Brief
Every line holding the string "shown" should be gathered.

Record list
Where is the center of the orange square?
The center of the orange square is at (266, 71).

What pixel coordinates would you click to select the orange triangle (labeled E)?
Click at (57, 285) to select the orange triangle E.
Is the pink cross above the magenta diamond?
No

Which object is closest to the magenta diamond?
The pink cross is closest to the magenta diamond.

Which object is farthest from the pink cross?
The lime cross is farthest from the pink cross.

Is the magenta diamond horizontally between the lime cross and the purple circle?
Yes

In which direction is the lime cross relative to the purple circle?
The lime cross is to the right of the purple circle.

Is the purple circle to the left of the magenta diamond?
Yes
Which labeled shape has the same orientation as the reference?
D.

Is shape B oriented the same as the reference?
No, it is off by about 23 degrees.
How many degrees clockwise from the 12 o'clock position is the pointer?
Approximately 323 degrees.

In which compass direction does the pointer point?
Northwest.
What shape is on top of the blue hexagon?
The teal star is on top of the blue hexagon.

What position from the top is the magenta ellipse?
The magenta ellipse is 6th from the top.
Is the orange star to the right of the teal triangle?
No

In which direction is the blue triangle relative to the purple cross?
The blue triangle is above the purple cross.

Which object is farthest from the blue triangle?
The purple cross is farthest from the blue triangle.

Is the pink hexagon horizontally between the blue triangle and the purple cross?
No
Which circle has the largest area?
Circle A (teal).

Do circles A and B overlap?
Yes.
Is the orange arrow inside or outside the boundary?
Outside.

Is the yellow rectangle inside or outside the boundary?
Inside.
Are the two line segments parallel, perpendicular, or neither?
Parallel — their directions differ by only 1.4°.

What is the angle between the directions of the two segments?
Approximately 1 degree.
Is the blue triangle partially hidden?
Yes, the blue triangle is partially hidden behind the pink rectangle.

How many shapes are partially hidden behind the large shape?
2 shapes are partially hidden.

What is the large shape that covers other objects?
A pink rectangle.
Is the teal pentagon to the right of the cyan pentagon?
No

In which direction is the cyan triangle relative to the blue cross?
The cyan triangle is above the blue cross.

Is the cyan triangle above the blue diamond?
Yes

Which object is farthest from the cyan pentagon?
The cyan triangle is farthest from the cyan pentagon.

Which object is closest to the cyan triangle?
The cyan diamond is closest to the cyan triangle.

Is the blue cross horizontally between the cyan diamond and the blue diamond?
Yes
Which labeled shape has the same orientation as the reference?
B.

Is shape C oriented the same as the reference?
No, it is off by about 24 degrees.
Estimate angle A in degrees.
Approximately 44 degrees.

---

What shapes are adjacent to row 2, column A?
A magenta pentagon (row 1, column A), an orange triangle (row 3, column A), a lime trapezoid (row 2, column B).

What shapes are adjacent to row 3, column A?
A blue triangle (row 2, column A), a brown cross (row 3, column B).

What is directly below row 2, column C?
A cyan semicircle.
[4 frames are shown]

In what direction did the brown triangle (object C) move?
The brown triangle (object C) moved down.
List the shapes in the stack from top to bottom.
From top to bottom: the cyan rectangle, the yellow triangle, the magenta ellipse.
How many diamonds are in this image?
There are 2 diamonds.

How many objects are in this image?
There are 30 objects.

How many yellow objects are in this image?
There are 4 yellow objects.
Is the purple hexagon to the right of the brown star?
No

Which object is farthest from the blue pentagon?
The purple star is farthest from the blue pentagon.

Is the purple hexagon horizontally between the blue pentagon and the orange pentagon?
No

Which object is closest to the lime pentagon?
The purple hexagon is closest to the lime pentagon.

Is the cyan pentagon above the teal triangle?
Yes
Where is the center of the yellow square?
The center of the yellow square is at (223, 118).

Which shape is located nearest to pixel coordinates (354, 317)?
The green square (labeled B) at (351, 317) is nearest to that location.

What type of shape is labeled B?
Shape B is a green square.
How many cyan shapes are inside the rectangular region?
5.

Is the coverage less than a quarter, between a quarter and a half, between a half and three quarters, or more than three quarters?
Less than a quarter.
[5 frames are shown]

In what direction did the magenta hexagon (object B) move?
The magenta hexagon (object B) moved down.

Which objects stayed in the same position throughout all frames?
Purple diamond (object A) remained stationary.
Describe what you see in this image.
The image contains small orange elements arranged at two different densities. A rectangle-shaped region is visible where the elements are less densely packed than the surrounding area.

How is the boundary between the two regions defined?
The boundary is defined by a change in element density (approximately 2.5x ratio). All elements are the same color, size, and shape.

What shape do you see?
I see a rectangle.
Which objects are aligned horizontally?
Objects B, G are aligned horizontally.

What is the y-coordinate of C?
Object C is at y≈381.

Reply to the exercise
[4 frames are shown]
[5 frames are shown]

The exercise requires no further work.